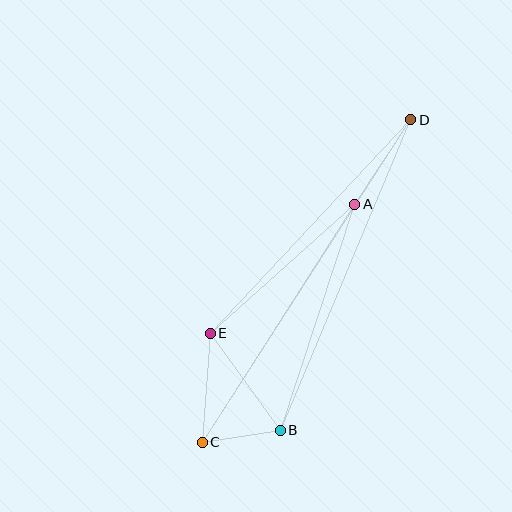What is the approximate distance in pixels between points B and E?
The distance between B and E is approximately 119 pixels.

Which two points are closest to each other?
Points B and C are closest to each other.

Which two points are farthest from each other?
Points C and D are farthest from each other.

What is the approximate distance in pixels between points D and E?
The distance between D and E is approximately 293 pixels.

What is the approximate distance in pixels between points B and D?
The distance between B and D is approximately 337 pixels.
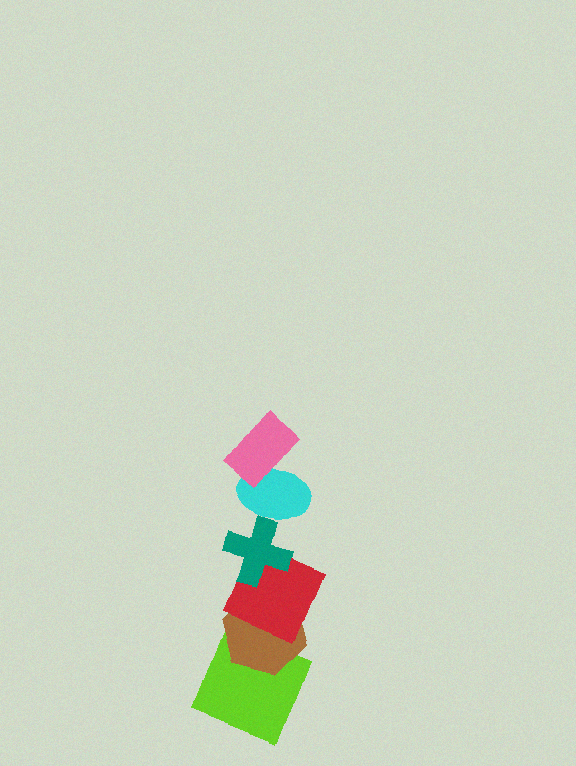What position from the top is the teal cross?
The teal cross is 3rd from the top.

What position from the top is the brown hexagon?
The brown hexagon is 5th from the top.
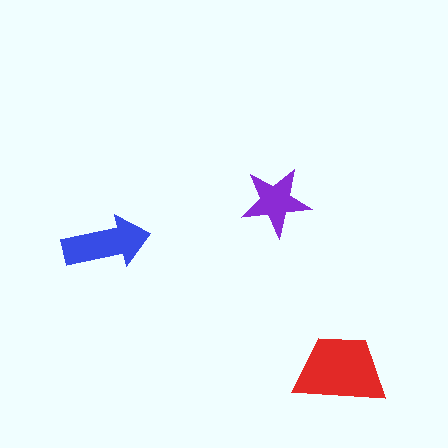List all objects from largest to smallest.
The red trapezoid, the blue arrow, the purple star.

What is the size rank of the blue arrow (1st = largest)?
2nd.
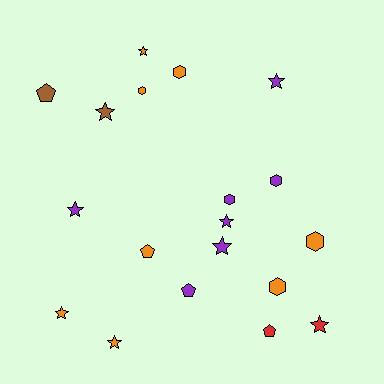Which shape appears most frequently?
Star, with 9 objects.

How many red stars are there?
There is 1 red star.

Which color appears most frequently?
Orange, with 8 objects.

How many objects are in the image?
There are 19 objects.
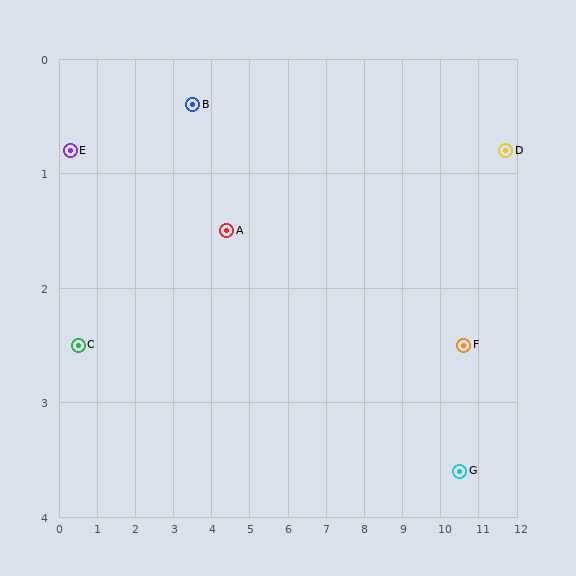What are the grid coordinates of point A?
Point A is at approximately (4.4, 1.5).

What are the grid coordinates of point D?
Point D is at approximately (11.7, 0.8).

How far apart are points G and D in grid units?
Points G and D are about 3.0 grid units apart.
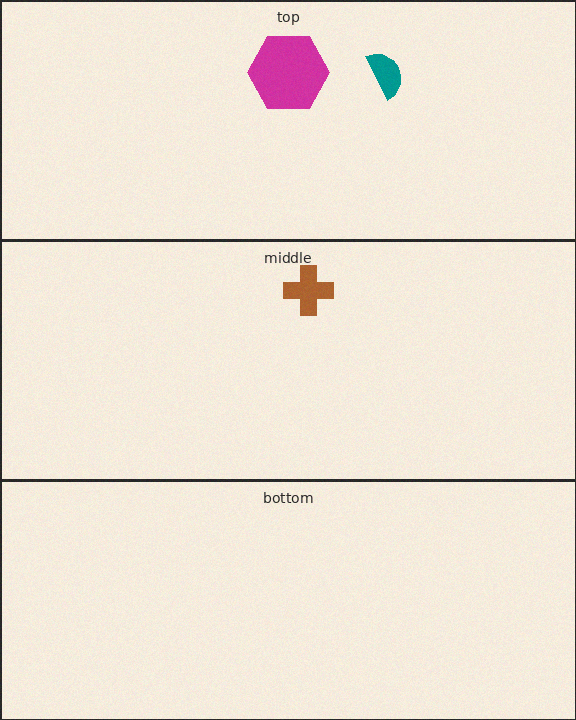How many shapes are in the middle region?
1.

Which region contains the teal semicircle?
The top region.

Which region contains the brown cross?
The middle region.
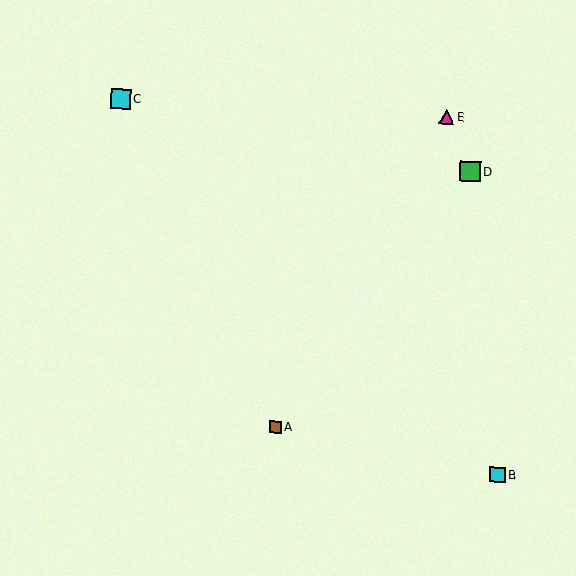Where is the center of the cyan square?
The center of the cyan square is at (121, 99).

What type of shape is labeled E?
Shape E is a magenta triangle.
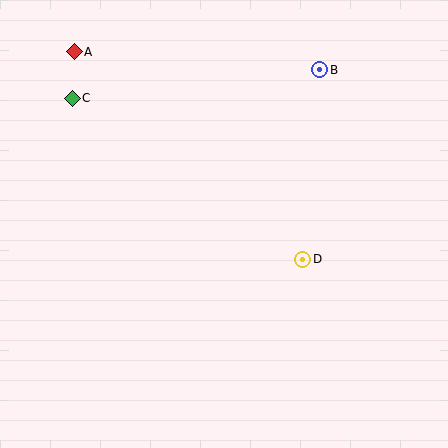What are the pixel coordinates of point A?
Point A is at (74, 52).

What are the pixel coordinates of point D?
Point D is at (303, 259).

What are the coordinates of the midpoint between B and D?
The midpoint between B and D is at (311, 165).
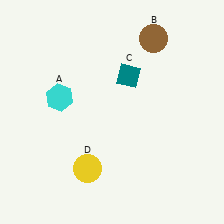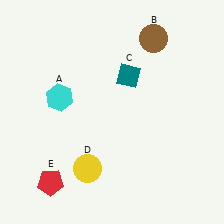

══════════════════════════════

# [EXERCISE GOAL]
Will you restate every entry word for word and omit the images?

# [EXERCISE SOLUTION]
What is the approximate distance in pixels between points B and E?
The distance between B and E is approximately 119 pixels.

Which two points are closest to each other?
Points B and C are closest to each other.

Which two points are farthest from each other?
Points C and D are farthest from each other.

What is the approximate distance in pixels between points D and E?
The distance between D and E is approximately 293 pixels.

What is the approximate distance in pixels between points B and D?
The distance between B and D is approximately 337 pixels.
What position from the top is the teal cross?
The teal cross is 3rd from the top.

What position from the top is the brown hexagon?
The brown hexagon is 5th from the top.
List all objects from largest to smallest.
The red trapezoid, the blue arrow, the purple star.

What is the size rank of the blue arrow (1st = largest)?
2nd.
Which shape appears most frequently?
Star, with 9 objects.

How many red stars are there?
There is 1 red star.

Which color appears most frequently?
Orange, with 8 objects.

How many objects are in the image?
There are 19 objects.
What are the grid coordinates of point A?
Point A is at approximately (4.4, 1.5).

What are the grid coordinates of point D?
Point D is at approximately (11.7, 0.8).

How far apart are points G and D in grid units?
Points G and D are about 3.0 grid units apart.
How many shapes are in the middle region?
1.

Which region contains the teal semicircle?
The top region.

Which region contains the brown cross?
The middle region.
Where is the center of the cyan square?
The center of the cyan square is at (121, 99).

What type of shape is labeled E?
Shape E is a magenta triangle.
What are the pixel coordinates of point A?
Point A is at (74, 52).

What are the pixel coordinates of point D?
Point D is at (303, 259).

What are the coordinates of the midpoint between B and D?
The midpoint between B and D is at (311, 165).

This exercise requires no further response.